■ SHORT PROBLEM: Reproduce only the lines from the one containing "Please examine this image for skating" down through the one containing "370 53 412 73", swapping "examine" for "inspect" and leaving everything else unchanged.

:: INFORMATION PROVIDED

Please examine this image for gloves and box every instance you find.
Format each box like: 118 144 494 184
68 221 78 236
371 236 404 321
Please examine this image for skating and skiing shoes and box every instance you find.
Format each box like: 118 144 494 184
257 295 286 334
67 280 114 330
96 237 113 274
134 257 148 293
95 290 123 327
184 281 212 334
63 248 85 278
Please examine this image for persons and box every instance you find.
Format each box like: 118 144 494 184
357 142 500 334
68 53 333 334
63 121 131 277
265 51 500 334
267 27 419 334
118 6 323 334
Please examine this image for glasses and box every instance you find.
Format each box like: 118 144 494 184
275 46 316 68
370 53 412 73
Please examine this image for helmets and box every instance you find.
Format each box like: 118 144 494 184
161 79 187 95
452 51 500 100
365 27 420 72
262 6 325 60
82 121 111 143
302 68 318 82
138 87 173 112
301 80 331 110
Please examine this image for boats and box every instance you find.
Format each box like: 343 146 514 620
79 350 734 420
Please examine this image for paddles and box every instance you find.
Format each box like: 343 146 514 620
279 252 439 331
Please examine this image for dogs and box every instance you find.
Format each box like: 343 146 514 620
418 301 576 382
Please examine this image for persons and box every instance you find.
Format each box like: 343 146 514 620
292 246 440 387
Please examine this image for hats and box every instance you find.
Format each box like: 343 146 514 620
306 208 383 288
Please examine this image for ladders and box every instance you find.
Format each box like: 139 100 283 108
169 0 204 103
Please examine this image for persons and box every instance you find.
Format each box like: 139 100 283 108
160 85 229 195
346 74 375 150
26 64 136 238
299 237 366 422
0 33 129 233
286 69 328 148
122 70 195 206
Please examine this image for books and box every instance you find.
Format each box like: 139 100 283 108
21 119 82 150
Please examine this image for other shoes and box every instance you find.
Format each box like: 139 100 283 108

::::

■ EXERCISE RESULT:
Please inspect this image for skating and skiing shoes and box every instance you find.
Format each box like: 118 144 494 184
257 295 286 334
67 280 114 330
96 237 113 274
134 257 148 293
95 290 123 327
184 281 212 334
63 248 85 278
Please inspect this image for persons and box every instance you find.
Format each box like: 118 144 494 184
357 142 500 334
68 53 333 334
63 121 131 277
265 51 500 334
267 27 419 334
118 6 323 334
Please inspect this image for glasses and box every instance you find.
Format each box like: 118 144 494 184
275 46 316 68
370 53 412 73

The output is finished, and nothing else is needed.